Supplied records:
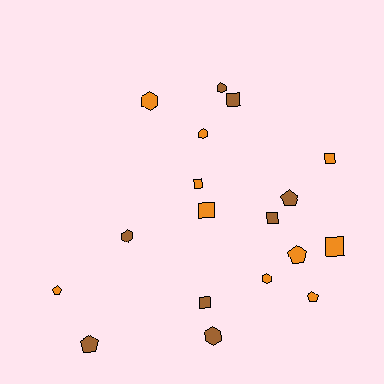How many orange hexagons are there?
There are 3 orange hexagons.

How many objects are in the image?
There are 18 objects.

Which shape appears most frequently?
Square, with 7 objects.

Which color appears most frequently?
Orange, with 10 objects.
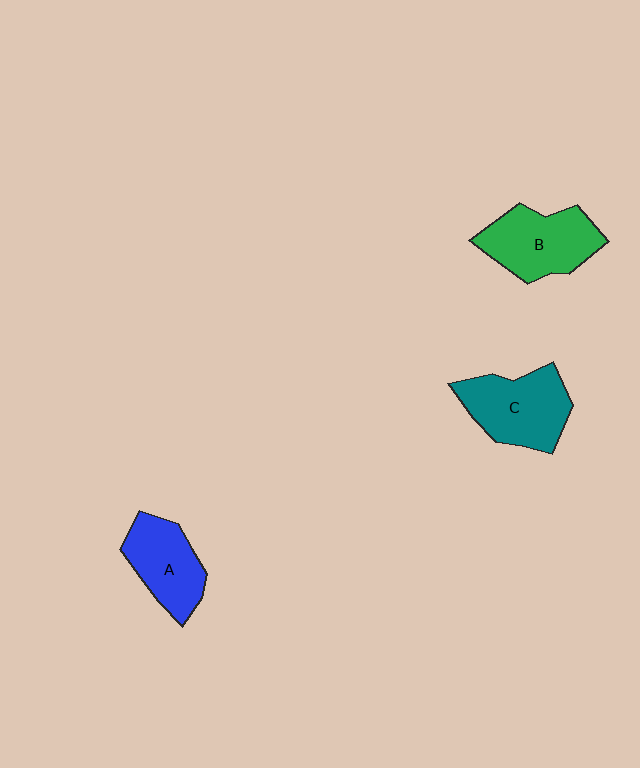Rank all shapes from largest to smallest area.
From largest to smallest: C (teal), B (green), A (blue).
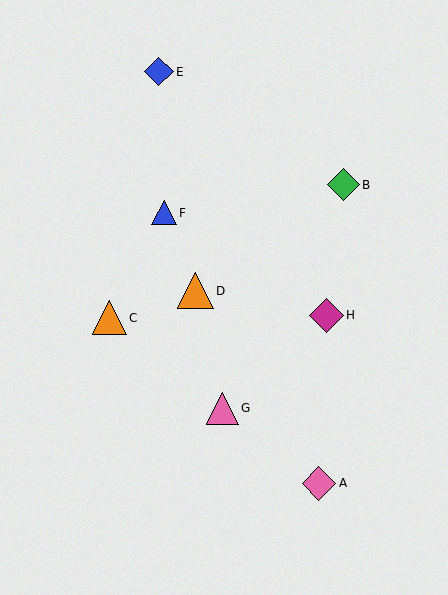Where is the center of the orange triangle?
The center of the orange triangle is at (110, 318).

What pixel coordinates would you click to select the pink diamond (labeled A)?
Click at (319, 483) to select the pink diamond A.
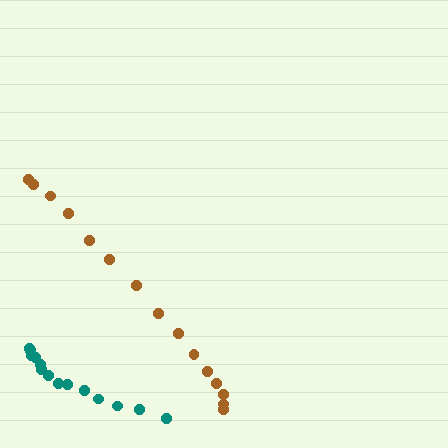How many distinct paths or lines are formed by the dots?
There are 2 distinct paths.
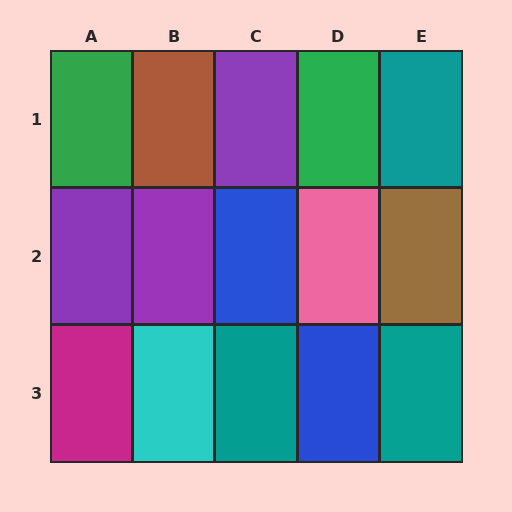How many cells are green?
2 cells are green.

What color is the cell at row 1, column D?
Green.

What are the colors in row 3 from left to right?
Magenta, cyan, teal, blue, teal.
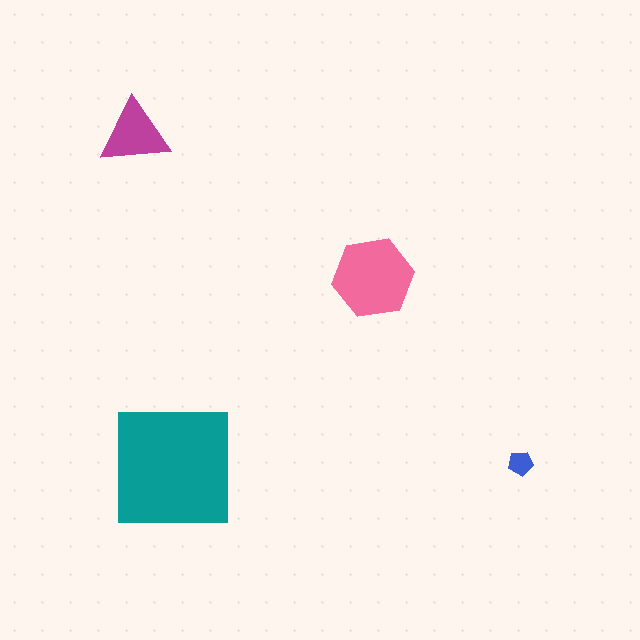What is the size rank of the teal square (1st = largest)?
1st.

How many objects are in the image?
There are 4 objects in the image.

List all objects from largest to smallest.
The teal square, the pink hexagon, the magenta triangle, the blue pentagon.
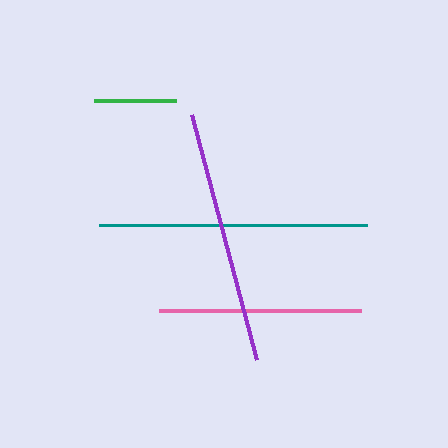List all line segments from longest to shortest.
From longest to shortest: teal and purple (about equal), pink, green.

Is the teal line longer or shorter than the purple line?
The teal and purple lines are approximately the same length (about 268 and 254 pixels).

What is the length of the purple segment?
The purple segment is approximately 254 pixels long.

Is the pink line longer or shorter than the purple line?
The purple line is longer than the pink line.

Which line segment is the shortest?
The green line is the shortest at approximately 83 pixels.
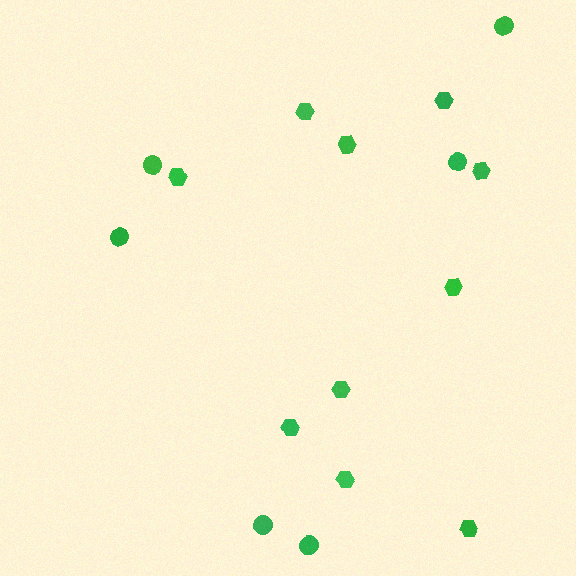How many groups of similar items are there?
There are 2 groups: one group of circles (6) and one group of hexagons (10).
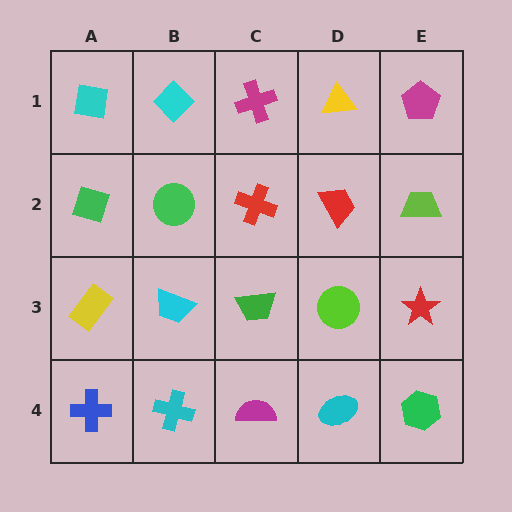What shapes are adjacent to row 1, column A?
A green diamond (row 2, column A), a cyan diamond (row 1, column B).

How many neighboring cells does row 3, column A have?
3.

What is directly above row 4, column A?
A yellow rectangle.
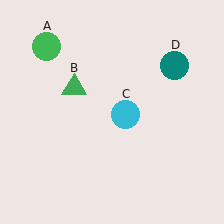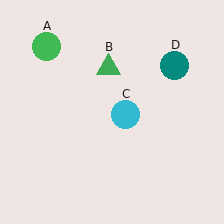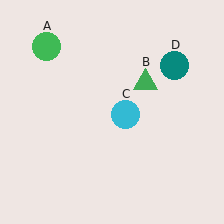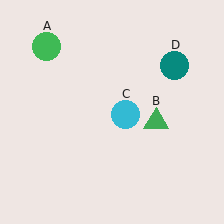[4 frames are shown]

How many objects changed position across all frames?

---

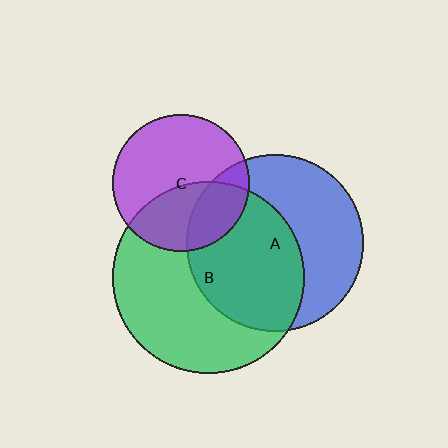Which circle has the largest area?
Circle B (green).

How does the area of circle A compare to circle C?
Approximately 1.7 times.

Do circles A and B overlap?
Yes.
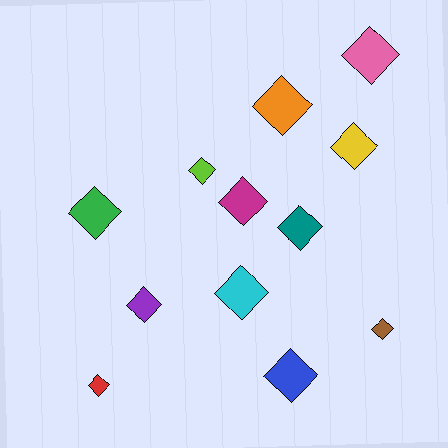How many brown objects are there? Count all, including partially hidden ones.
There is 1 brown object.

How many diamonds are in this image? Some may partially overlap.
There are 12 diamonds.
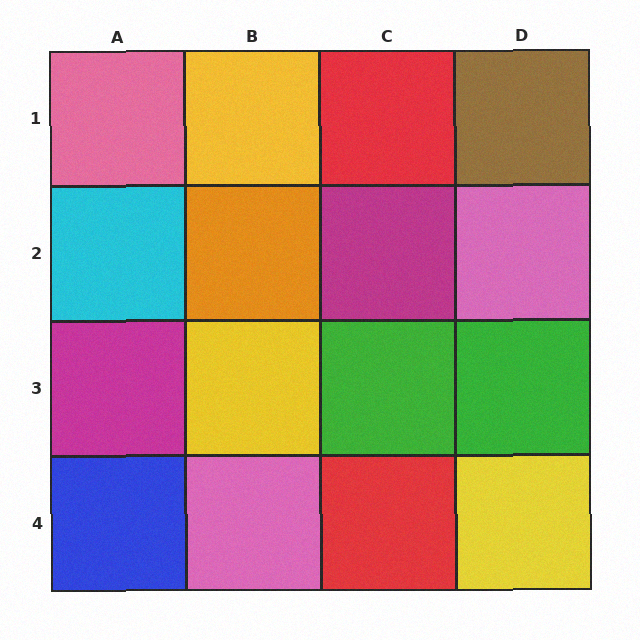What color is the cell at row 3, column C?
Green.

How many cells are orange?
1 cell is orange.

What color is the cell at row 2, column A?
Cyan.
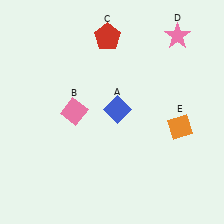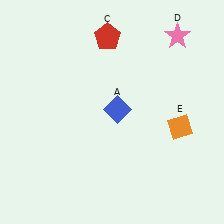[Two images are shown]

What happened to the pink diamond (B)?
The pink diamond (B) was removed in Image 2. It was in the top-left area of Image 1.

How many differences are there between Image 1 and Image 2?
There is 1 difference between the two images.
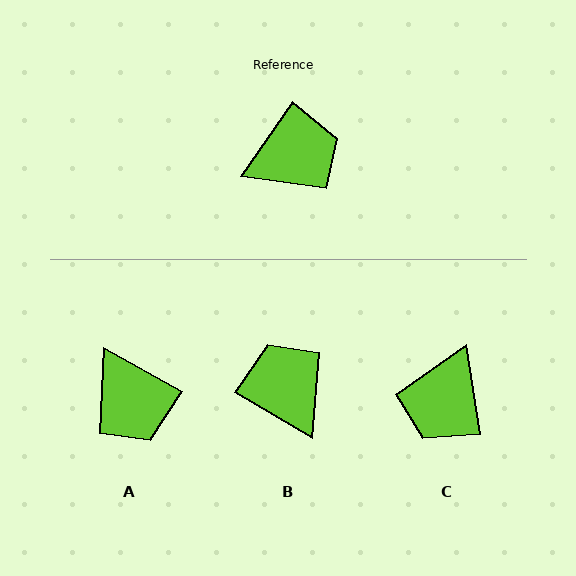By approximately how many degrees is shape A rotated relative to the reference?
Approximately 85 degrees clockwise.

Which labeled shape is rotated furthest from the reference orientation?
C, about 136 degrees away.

What this task involves: Within the listing above, print exactly the stretch beginning at the line that contains "How many neighboring" and finishing at the line that contains "How many objects changed", ends kept, pictures left out, and nothing more.

Answer for this exercise:
How many neighboring cells does row 3, column A have?
3.

What is directly above row 4, column A?
A yellow rectangle.
[4 frames are shown]

How many objects changed position across all frames?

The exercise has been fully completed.